Set all the material down again unchanged, without the pictures.

── EXERCISE MATERIAL ──

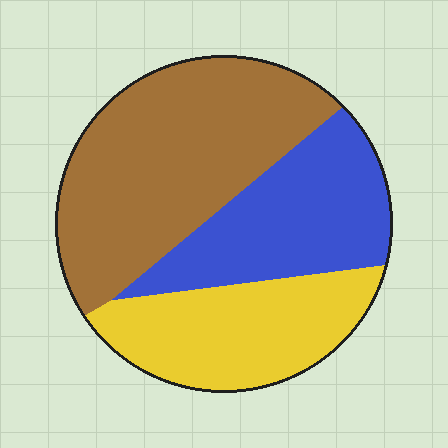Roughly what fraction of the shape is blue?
Blue covers around 30% of the shape.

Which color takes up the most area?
Brown, at roughly 45%.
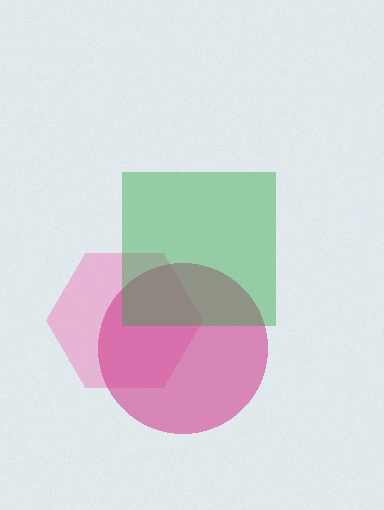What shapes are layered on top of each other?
The layered shapes are: a pink hexagon, a magenta circle, a green square.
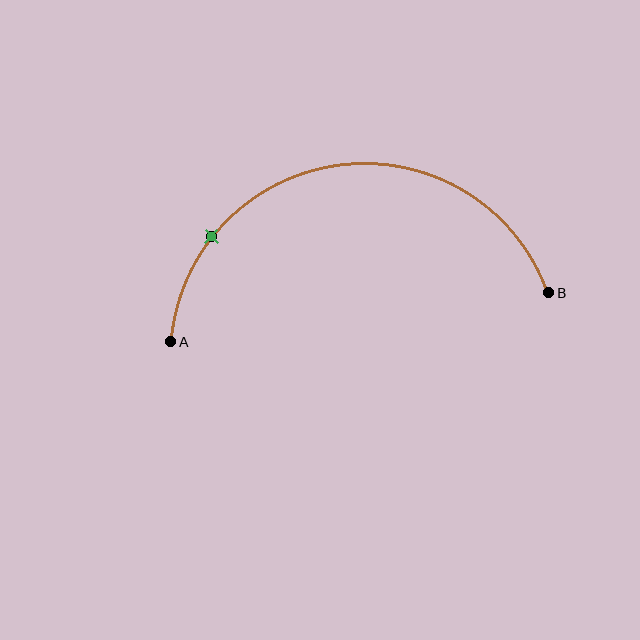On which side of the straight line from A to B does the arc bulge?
The arc bulges above the straight line connecting A and B.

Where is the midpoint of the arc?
The arc midpoint is the point on the curve farthest from the straight line joining A and B. It sits above that line.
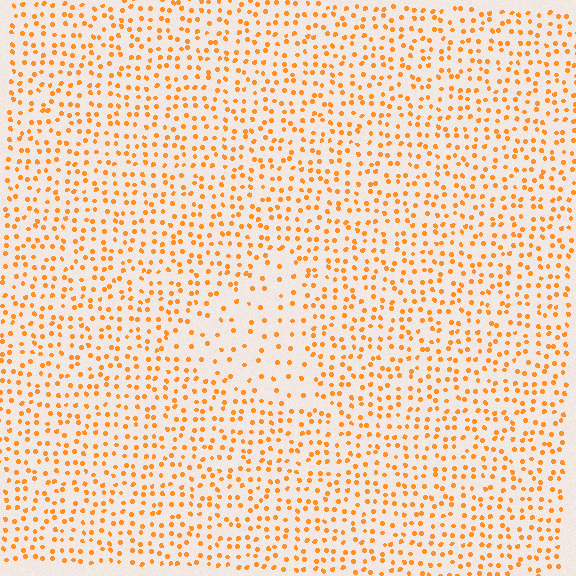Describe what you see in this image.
The image contains small orange elements arranged at two different densities. A triangle-shaped region is visible where the elements are less densely packed than the surrounding area.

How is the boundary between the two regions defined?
The boundary is defined by a change in element density (approximately 2.2x ratio). All elements are the same color, size, and shape.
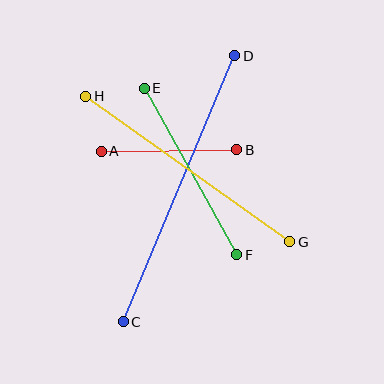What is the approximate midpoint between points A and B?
The midpoint is at approximately (169, 150) pixels.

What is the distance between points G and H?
The distance is approximately 250 pixels.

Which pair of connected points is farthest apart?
Points C and D are farthest apart.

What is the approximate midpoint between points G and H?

───

• **CORRECT RESULT**
Roughly what fraction of the shape is blue?
Blue covers around 30% of the shape.

Which color takes up the most area?
Brown, at roughly 45%.
What shapes are layered on top of each other?
The layered shapes are: a pink hexagon, a magenta circle, a green square.
On which side of the straight line from A to B does the arc bulge?
The arc bulges above the straight line connecting A and B.

Where is the midpoint of the arc?
The arc midpoint is the point on the curve farthest from the straight line joining A and B. It sits above that line.
Describe what you see in this image.
The image contains small orange elements arranged at two different densities. A triangle-shaped region is visible where the elements are less densely packed than the surrounding area.

How is the boundary between the two regions defined?
The boundary is defined by a change in element density (approximately 2.2x ratio). All elements are the same color, size, and shape.
What is the approximate midpoint between points A and B?
The midpoint is at approximately (169, 150) pixels.

What is the distance between points G and H?
The distance is approximately 250 pixels.

Which pair of connected points is farthest apart?
Points C and D are farthest apart.

What is the approximate midpoint between points G and H?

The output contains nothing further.